For the entries below, copy exactly the line that contains "In which direction" through the line that contains "Two things are", both ends included, and exclude all pictures.

— start of Information provided —

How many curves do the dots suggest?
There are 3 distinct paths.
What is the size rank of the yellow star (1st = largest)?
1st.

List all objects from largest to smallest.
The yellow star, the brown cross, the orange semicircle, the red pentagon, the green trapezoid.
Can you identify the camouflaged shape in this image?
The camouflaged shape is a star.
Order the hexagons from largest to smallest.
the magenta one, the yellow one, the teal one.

— end of Information provided —
— start of Information provided —

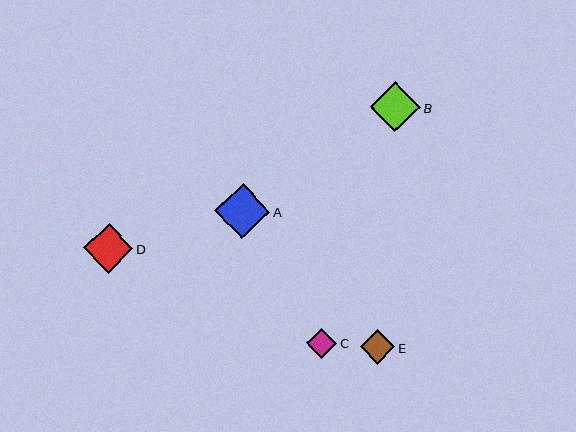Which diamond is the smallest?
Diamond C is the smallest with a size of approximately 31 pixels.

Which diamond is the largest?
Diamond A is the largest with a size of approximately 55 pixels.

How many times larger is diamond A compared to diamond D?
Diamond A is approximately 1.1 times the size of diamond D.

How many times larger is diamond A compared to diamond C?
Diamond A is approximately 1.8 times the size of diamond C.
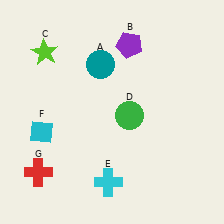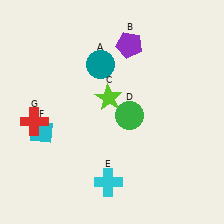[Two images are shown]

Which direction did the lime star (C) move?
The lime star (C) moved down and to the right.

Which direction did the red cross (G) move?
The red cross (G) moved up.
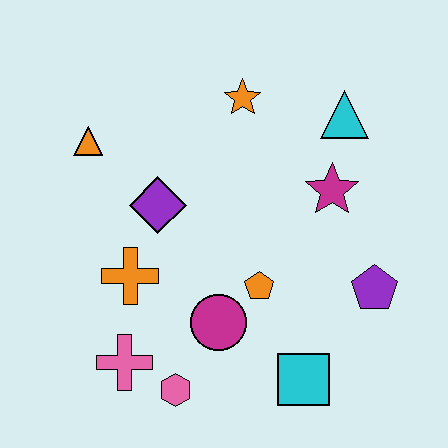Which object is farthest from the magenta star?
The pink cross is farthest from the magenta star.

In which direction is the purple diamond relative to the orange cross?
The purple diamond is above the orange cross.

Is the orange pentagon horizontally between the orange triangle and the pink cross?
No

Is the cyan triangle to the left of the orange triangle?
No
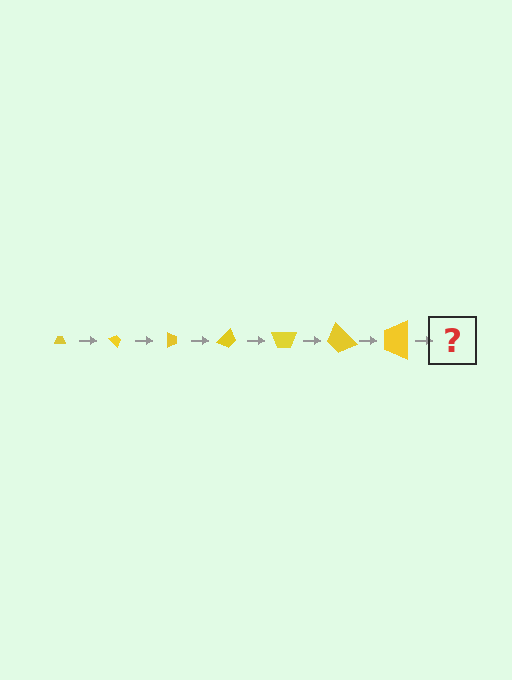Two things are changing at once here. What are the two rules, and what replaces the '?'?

— end of Information provided —
— start of Information provided —

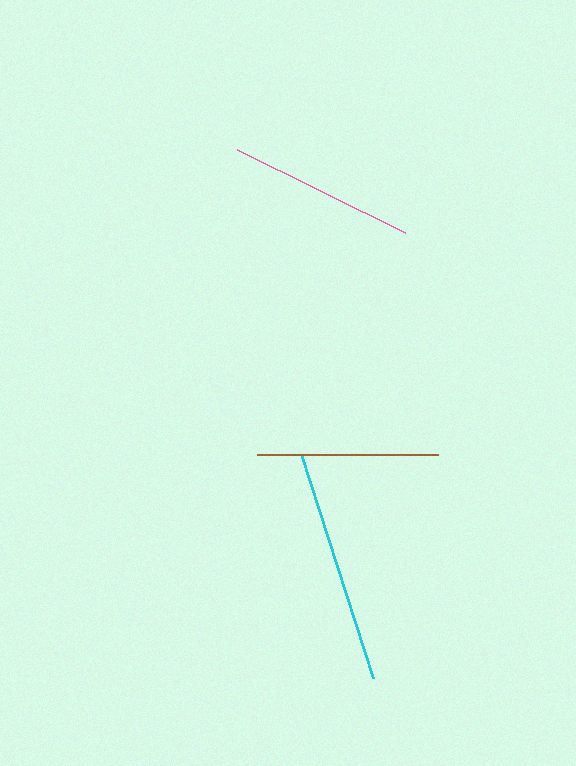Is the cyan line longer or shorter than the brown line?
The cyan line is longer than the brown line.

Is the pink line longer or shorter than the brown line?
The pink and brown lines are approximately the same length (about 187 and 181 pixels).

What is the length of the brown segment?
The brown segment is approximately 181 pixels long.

— end of Information provided —

• _Reply_
In which direction is the purple diamond relative to the orange cross?
The purple diamond is above the orange cross.

Is the orange pentagon horizontally between the orange triangle and the pink cross?
No

Is the cyan triangle to the left of the orange triangle?
No
Two things are changing at once here. What are the two rules, and what replaces the '?'?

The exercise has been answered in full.